**THE PROBLEM:** Look through the data below and extract, unchanged, the lines from the one that contains "What shape is" to the one that contains "[4 frames are shown]", both included.

**PROVIDED RECORDS:**
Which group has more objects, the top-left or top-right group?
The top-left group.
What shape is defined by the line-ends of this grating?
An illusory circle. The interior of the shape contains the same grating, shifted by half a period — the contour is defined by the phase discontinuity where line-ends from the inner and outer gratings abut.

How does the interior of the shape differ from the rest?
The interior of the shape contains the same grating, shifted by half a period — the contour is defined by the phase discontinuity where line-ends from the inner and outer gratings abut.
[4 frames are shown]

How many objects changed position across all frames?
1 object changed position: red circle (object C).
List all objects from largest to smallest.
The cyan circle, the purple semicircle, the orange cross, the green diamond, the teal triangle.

* * *

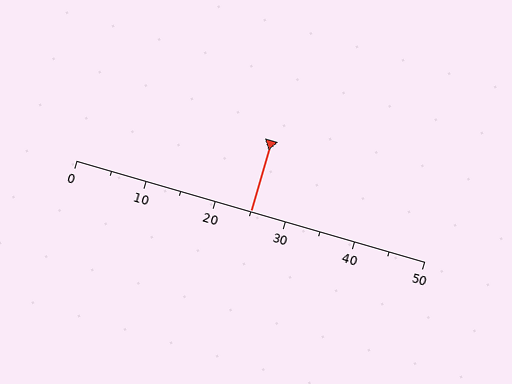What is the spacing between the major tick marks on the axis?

**RESPONSE BELOW:**
What shape is defined by the line-ends of this grating?
An illusory circle. The interior of the shape contains the same grating, shifted by half a period — the contour is defined by the phase discontinuity where line-ends from the inner and outer gratings abut.

How does the interior of the shape differ from the rest?
The interior of the shape contains the same grating, shifted by half a period — the contour is defined by the phase discontinuity where line-ends from the inner and outer gratings abut.
[4 frames are shown]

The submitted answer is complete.